Task objective :: With the pictures left out, write every entry down exactly.

───

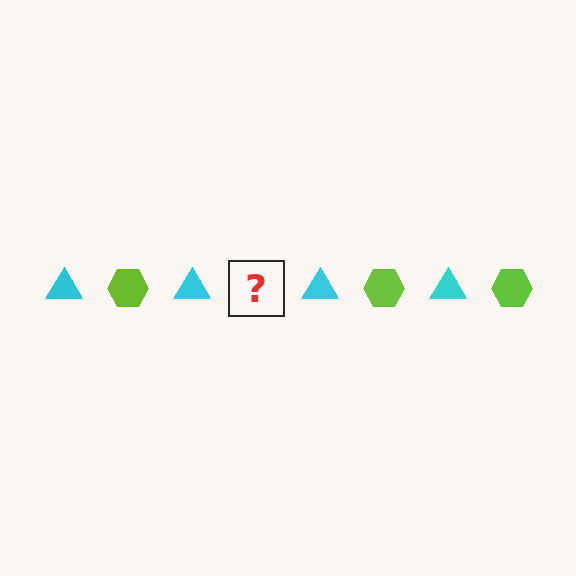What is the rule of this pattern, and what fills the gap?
The rule is that the pattern alternates between cyan triangle and lime hexagon. The gap should be filled with a lime hexagon.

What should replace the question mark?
The question mark should be replaced with a lime hexagon.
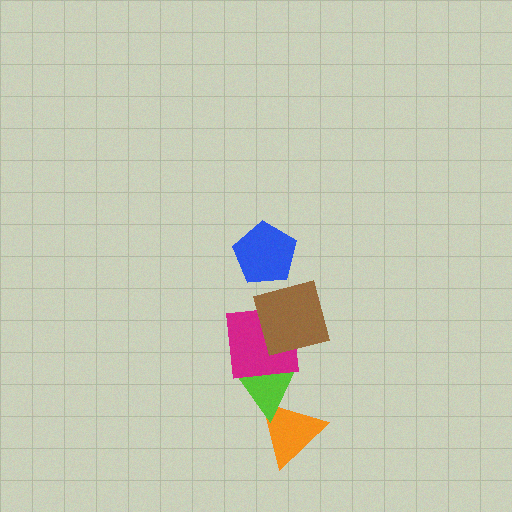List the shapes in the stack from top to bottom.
From top to bottom: the blue pentagon, the brown square, the magenta square, the lime triangle, the orange triangle.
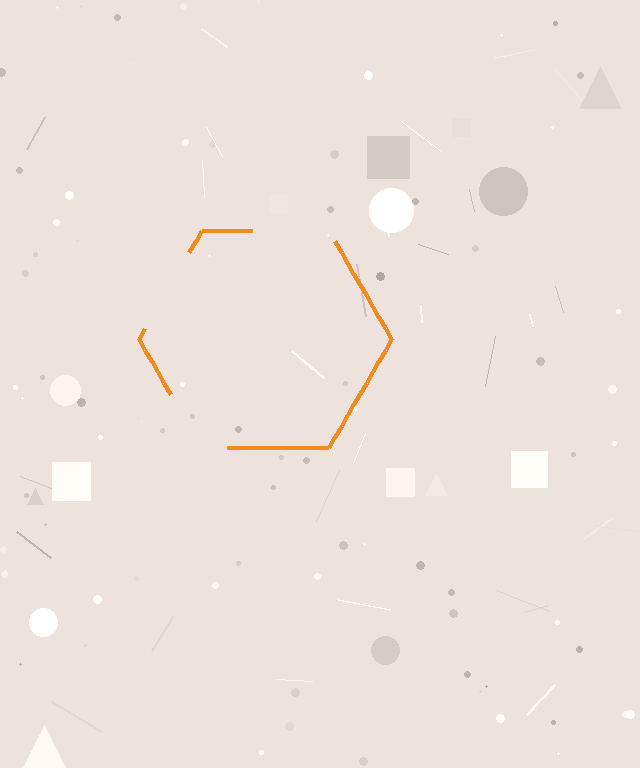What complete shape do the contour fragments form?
The contour fragments form a hexagon.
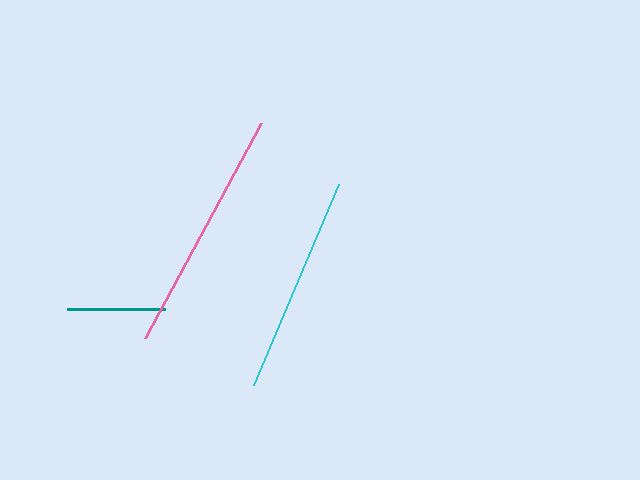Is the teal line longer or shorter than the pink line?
The pink line is longer than the teal line.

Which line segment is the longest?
The pink line is the longest at approximately 245 pixels.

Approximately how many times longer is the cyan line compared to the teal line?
The cyan line is approximately 2.2 times the length of the teal line.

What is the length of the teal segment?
The teal segment is approximately 98 pixels long.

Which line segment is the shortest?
The teal line is the shortest at approximately 98 pixels.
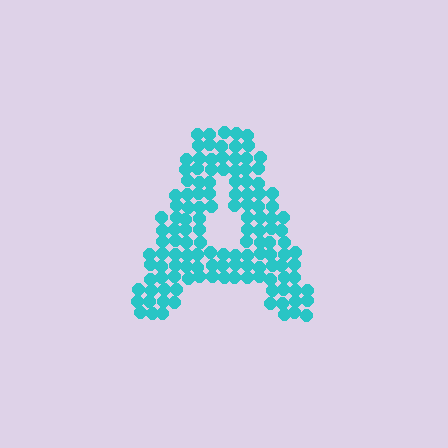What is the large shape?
The large shape is the letter A.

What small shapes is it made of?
It is made of small circles.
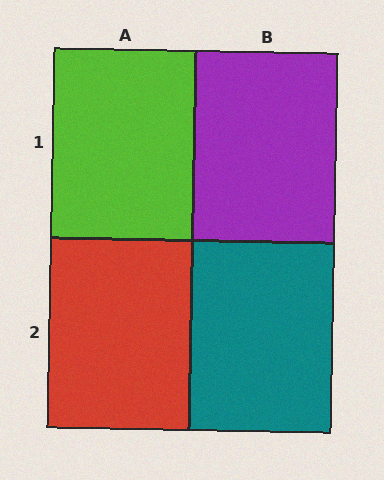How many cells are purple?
1 cell is purple.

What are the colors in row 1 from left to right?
Lime, purple.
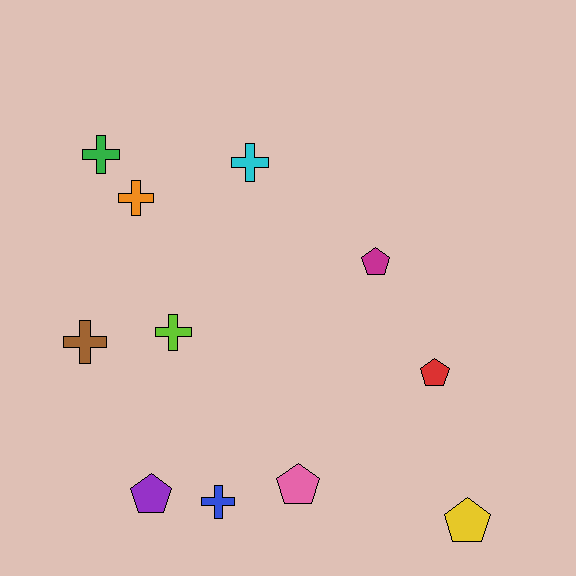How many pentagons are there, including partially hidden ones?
There are 5 pentagons.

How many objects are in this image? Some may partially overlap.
There are 11 objects.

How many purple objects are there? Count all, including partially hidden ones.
There is 1 purple object.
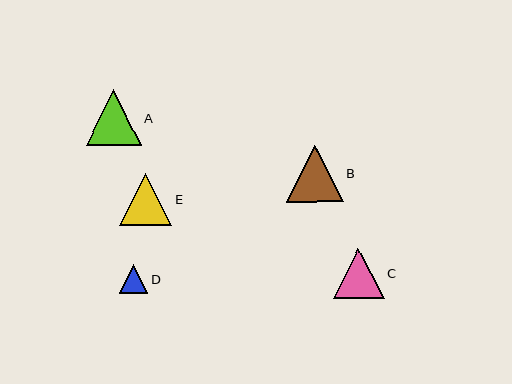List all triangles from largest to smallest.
From largest to smallest: B, A, E, C, D.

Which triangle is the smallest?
Triangle D is the smallest with a size of approximately 28 pixels.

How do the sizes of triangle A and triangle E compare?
Triangle A and triangle E are approximately the same size.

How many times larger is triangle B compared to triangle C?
Triangle B is approximately 1.1 times the size of triangle C.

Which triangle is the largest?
Triangle B is the largest with a size of approximately 57 pixels.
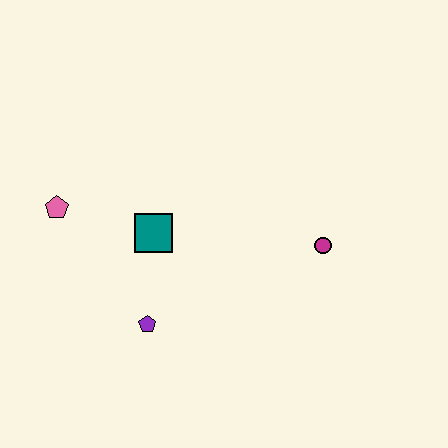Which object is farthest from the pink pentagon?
The magenta circle is farthest from the pink pentagon.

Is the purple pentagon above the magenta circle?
No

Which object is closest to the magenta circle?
The teal square is closest to the magenta circle.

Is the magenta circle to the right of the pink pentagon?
Yes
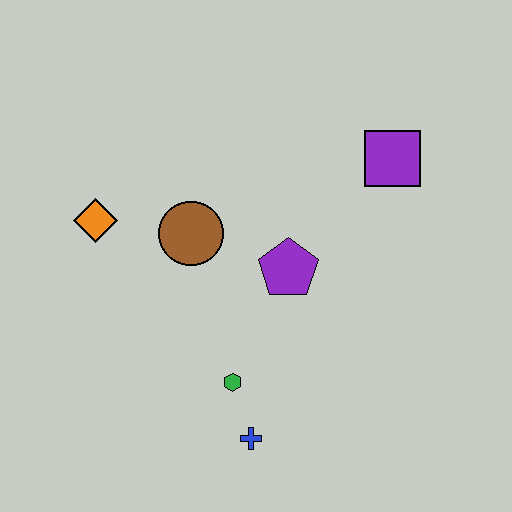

───

Response for this exercise ::
What is the rule of this pattern, and what fills the gap?
The rule is that the pattern alternates between cyan triangle and lime hexagon. The gap should be filled with a lime hexagon.

What should replace the question mark?
The question mark should be replaced with a lime hexagon.
List the shapes in the stack from top to bottom.
From top to bottom: the blue pentagon, the brown square, the magenta square, the lime triangle, the orange triangle.
What complete shape do the contour fragments form?
The contour fragments form a hexagon.
Is the teal line longer or shorter than the pink line?
The pink line is longer than the teal line.

Which line segment is the longest?
The pink line is the longest at approximately 245 pixels.

Approximately how many times longer is the cyan line compared to the teal line?
The cyan line is approximately 2.2 times the length of the teal line.

What is the length of the teal segment?
The teal segment is approximately 98 pixels long.

Which line segment is the shortest?
The teal line is the shortest at approximately 98 pixels.
What is the large shape?
The large shape is the letter A.

What small shapes is it made of?
It is made of small circles.
How many cells are purple?
1 cell is purple.

What are the colors in row 1 from left to right?
Lime, purple.
How many pentagons are there, including partially hidden ones?
There are 5 pentagons.

How many objects are in this image? Some may partially overlap.
There are 11 objects.

How many purple objects are there? Count all, including partially hidden ones.
There is 1 purple object.
List all triangles from largest to smallest.
From largest to smallest: B, A, E, C, D.

Which triangle is the smallest?
Triangle D is the smallest with a size of approximately 28 pixels.

How do the sizes of triangle A and triangle E compare?
Triangle A and triangle E are approximately the same size.

How many times larger is triangle B compared to triangle C?
Triangle B is approximately 1.1 times the size of triangle C.

Which triangle is the largest?
Triangle B is the largest with a size of approximately 57 pixels.
Which object is farthest from the pink pentagon?
The magenta circle is farthest from the pink pentagon.

Is the purple pentagon above the magenta circle?
No

Which object is closest to the magenta circle?
The teal square is closest to the magenta circle.

Is the magenta circle to the right of the pink pentagon?
Yes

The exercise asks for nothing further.